Input data
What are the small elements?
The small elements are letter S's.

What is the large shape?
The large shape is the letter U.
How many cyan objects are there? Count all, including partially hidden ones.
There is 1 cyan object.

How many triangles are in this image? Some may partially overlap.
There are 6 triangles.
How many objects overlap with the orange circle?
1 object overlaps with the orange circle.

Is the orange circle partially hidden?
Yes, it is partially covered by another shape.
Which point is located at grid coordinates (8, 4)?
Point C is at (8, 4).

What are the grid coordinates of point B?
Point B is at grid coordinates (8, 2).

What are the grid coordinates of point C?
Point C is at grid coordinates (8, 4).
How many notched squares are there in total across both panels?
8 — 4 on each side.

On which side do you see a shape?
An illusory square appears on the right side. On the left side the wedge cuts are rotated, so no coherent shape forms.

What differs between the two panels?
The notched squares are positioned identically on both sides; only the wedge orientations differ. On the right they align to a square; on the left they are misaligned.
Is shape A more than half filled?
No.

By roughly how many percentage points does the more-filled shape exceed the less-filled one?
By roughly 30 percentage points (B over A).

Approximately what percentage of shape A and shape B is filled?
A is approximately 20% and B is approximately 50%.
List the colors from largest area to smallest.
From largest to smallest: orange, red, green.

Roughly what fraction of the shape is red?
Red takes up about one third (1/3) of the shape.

--

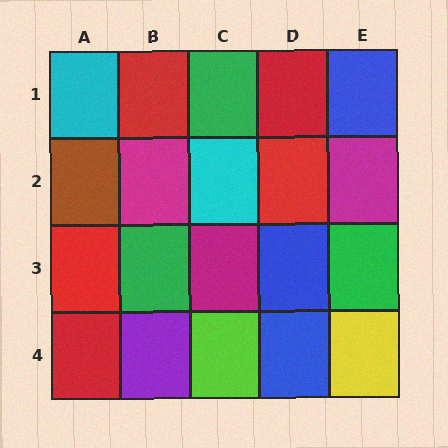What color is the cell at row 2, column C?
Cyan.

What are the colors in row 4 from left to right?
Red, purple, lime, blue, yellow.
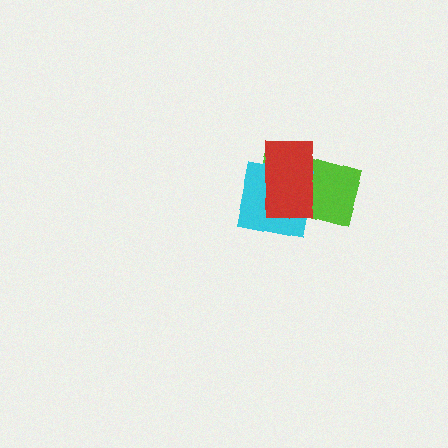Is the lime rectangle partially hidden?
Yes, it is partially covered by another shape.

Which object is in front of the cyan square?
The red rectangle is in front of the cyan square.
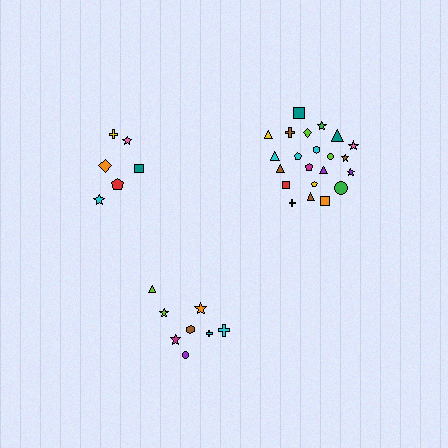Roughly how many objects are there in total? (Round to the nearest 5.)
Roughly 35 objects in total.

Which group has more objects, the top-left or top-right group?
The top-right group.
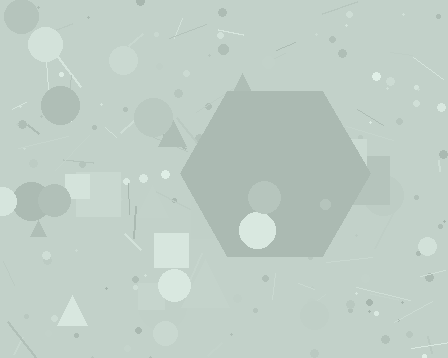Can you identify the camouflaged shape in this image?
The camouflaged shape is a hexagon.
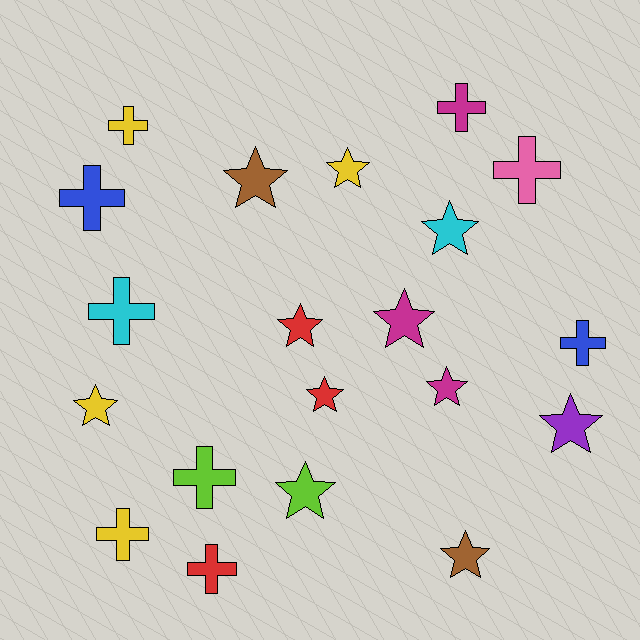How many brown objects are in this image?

--

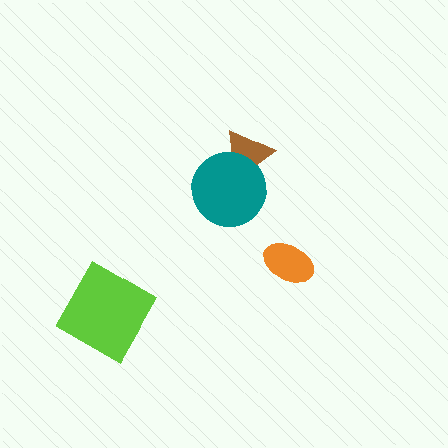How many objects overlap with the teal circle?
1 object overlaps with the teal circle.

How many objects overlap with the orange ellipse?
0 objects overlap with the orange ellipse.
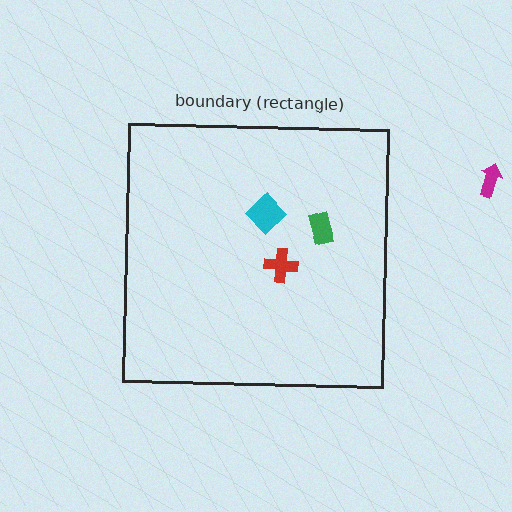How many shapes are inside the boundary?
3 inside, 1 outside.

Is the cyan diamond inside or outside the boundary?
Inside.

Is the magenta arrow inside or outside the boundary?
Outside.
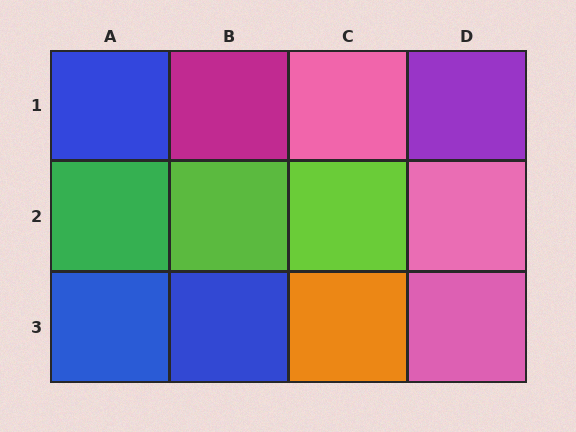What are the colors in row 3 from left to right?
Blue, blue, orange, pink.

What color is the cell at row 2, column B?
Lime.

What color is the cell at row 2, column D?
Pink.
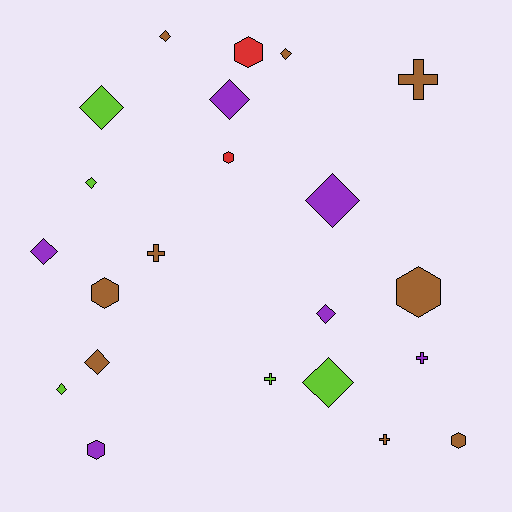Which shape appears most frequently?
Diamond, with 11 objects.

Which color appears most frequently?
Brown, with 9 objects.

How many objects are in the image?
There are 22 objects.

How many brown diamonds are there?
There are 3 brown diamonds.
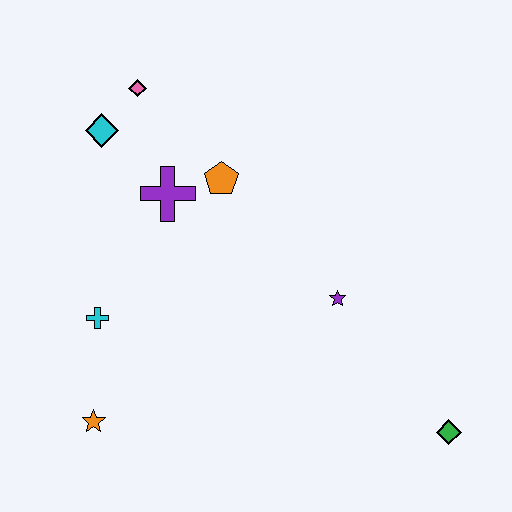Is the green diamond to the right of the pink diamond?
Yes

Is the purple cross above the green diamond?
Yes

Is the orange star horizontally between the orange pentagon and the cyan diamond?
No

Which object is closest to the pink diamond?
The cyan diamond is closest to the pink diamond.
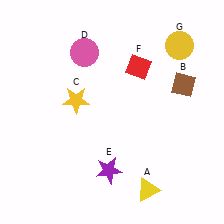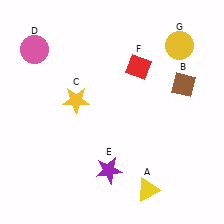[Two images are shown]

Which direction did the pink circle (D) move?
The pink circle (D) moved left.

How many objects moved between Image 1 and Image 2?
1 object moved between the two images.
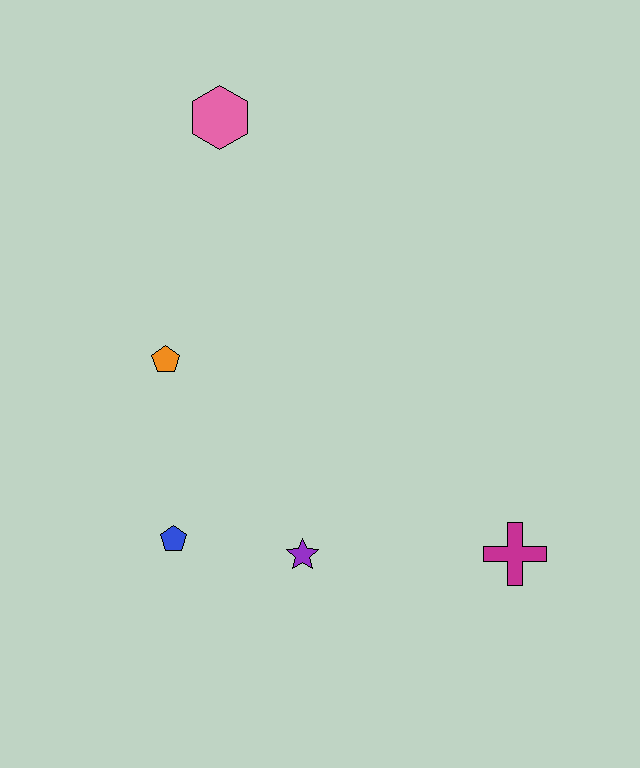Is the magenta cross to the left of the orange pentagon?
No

Written exercise
Repeat, with no pictures, exactly the lines from the one containing "Which object is in front of the cyan square?" through the one containing "How many brown objects are in this image?", the first and last included.

Complete response
Which object is in front of the cyan square?
The red rectangle is in front of the cyan square.
Roughly how many objects are there in total? (Round to the nearest 5.)
Roughly 35 objects in total.

Which group has more objects, the top-left or top-right group?
The top-right group.
Can you identify the camouflaged shape in this image?
The camouflaged shape is a hexagon.
How many brown objects are in this image?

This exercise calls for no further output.